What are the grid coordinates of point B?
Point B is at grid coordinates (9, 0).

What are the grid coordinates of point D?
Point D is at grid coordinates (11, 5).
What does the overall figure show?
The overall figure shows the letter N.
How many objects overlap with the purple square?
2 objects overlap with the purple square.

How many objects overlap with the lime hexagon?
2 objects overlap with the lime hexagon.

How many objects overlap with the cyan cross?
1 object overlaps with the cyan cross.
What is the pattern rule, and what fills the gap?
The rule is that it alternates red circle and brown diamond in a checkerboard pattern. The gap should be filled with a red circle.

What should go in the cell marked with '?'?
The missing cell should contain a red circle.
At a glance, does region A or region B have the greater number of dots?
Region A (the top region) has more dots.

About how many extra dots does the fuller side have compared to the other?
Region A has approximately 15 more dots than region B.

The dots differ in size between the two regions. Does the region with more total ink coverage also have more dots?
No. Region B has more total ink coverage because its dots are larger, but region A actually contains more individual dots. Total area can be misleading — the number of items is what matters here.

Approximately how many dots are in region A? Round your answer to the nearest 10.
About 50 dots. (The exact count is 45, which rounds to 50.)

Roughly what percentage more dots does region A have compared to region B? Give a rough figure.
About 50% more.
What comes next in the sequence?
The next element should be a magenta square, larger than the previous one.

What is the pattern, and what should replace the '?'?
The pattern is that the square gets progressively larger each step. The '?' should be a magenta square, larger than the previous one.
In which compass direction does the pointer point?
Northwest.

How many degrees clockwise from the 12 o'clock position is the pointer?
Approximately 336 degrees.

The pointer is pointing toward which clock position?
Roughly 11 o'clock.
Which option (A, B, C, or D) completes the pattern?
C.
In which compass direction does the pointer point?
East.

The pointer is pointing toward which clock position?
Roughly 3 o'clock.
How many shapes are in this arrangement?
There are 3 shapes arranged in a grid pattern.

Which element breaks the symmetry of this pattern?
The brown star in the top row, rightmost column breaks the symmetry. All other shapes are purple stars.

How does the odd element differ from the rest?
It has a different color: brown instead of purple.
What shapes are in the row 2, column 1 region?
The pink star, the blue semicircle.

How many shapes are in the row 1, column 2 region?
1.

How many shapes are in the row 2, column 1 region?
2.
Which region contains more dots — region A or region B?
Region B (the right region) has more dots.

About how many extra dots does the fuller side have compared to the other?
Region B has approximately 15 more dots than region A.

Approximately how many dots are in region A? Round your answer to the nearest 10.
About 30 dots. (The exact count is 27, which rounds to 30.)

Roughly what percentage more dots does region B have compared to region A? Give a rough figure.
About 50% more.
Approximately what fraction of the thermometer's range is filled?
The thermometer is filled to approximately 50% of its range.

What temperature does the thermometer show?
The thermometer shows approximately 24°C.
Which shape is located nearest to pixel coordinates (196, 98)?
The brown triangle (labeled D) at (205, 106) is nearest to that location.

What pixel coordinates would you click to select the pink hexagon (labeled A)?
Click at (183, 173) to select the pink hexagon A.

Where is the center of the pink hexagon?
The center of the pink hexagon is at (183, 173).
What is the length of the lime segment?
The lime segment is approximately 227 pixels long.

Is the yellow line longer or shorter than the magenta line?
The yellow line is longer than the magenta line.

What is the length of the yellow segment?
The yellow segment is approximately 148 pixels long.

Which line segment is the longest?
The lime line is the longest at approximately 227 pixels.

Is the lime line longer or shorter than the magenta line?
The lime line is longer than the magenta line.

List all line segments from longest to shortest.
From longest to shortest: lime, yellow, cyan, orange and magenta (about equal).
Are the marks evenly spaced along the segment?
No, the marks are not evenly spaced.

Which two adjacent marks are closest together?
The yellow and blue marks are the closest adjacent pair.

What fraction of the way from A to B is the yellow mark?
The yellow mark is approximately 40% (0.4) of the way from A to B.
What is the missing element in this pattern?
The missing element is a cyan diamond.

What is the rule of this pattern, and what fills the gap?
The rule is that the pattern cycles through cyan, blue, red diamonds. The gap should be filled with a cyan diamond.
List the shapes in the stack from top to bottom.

◆ Task description: Extract all of the data shown above and repeat it verbatim.

◆ Complete answer:
What are the grid coordinates of point B?
Point B is at grid coordinates (9, 0).

What are the grid coordinates of point D?
Point D is at grid coordinates (11, 5).
What does the overall figure show?
The overall figure shows the letter N.
How many objects overlap with the purple square?
2 objects overlap with the purple square.

How many objects overlap with the lime hexagon?
2 objects overlap with the lime hexagon.

How many objects overlap with the cyan cross?
1 object overlaps with the cyan cross.
What is the pattern rule, and what fills the gap?
The rule is that it alternates red circle and brown diamond in a checkerboard pattern. The gap should be filled with a red circle.

What should go in the cell marked with '?'?
The missing cell should contain a red circle.
At a glance, does region A or region B have the greater number of dots?
Region A (the top region) has more dots.

About how many extra dots does the fuller side have compared to the other?
Region A has approximately 15 more dots than region B.

The dots differ in size between the two regions. Does the region with more total ink coverage also have more dots?
No. Region B has more total ink coverage because its dots are larger, but region A actually contains more individual dots. Total area can be misleading — the number of items is what matters here.

Approximately how many dots are in region A? Round your answer to the nearest 10.
About 50 dots. (The exact count is 45, which rounds to 50.)

Roughly what percentage more dots does region A have compared to region B? Give a rough figure.
About 50% more.
What comes next in the sequence?
The next element should be a magenta square, larger than the previous one.

What is the pattern, and what should replace the '?'?
The pattern is that the square gets progressively larger each step. The '?' should be a magenta square, larger than the previous one.
In which compass direction does the pointer point?
Northwest.

How many degrees clockwise from the 12 o'clock position is the pointer?
Approximately 336 degrees.

The pointer is pointing toward which clock position?
Roughly 11 o'clock.
Which option (A, B, C, or D) completes the pattern?
C.
In which compass direction does the pointer point?
East.

The pointer is pointing toward which clock position?
Roughly 3 o'clock.
How many shapes are in this arrangement?
There are 3 shapes arranged in a grid pattern.

Which element breaks the symmetry of this pattern?
The brown star in the top row, rightmost column breaks the symmetry. All other shapes are purple stars.

How does the odd element differ from the rest?
It has a different color: brown instead of purple.
What shapes are in the row 2, column 1 region?
The pink star, the blue semicircle.

How many shapes are in the row 1, column 2 region?
1.

How many shapes are in the row 2, column 1 region?
2.
Which region contains more dots — region A or region B?
Region B (the right region) has more dots.

About how many extra dots does the fuller side have compared to the other?
Region B has approximately 15 more dots than region A.

Approximately how many dots are in region A? Round your answer to the nearest 10.
About 30 dots. (The exact count is 27, which rounds to 30.)

Roughly what percentage more dots does region B have compared to region A? Give a rough figure.
About 50% more.
Approximately what fraction of the thermometer's range is filled?
The thermometer is filled to approximately 50% of its range.

What temperature does the thermometer show?
The thermometer shows approximately 24°C.
Which shape is located nearest to pixel coordinates (196, 98)?
The brown triangle (labeled D) at (205, 106) is nearest to that location.

What pixel coordinates would you click to select the pink hexagon (labeled A)?
Click at (183, 173) to select the pink hexagon A.

Where is the center of the pink hexagon?
The center of the pink hexagon is at (183, 173).
What is the length of the lime segment?
The lime segment is approximately 227 pixels long.

Is the yellow line longer or shorter than the magenta line?
The yellow line is longer than the magenta line.

What is the length of the yellow segment?
The yellow segment is approximately 148 pixels long.

Which line segment is the longest?
The lime line is the longest at approximately 227 pixels.

Is the lime line longer or shorter than the magenta line?
The lime line is longer than the magenta line.

List all line segments from longest to shortest.
From longest to shortest: lime, yellow, cyan, orange and magenta (about equal).
Are the marks evenly spaced along the segment?
No, the marks are not evenly spaced.

Which two adjacent marks are closest together?
The yellow and blue marks are the closest adjacent pair.

What fraction of the way from A to B is the yellow mark?
The yellow mark is approximately 40% (0.4) of the way from A to B.
What is the missing element in this pattern?
The missing element is a cyan diamond.

What is the rule of this pattern, and what fills the gap?
The rule is that the pattern cycles through cyan, blue, red diamonds. The gap should be filled with a cyan diamond.
List the shapes in the stack from top to bottom.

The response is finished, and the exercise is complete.